● **RECORDS SHOWN**
§ §
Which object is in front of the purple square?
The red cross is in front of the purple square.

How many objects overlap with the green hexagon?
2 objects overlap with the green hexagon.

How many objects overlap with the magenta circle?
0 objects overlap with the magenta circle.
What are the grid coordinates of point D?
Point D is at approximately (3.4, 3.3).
§ §
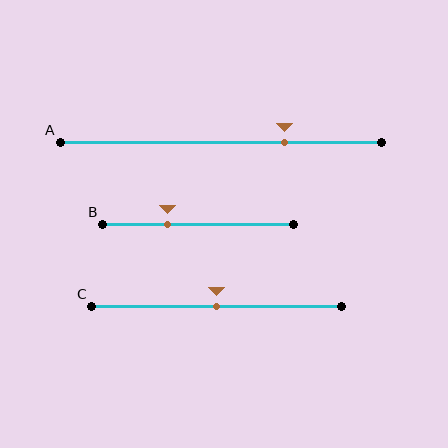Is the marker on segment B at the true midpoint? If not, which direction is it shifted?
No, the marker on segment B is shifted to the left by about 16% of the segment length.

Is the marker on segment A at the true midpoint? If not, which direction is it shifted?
§ §
● **SHORT EXERCISE**
Your copy should hold only the lines from the one containing "Is the marker on segment B" through the one containing "Is the marker on segment A", word for word, with no pictures.

● **THE SOLUTION**
Is the marker on segment B at the true midpoint? If not, which direction is it shifted?
No, the marker on segment B is shifted to the left by about 16% of the segment length.

Is the marker on segment A at the true midpoint? If not, which direction is it shifted?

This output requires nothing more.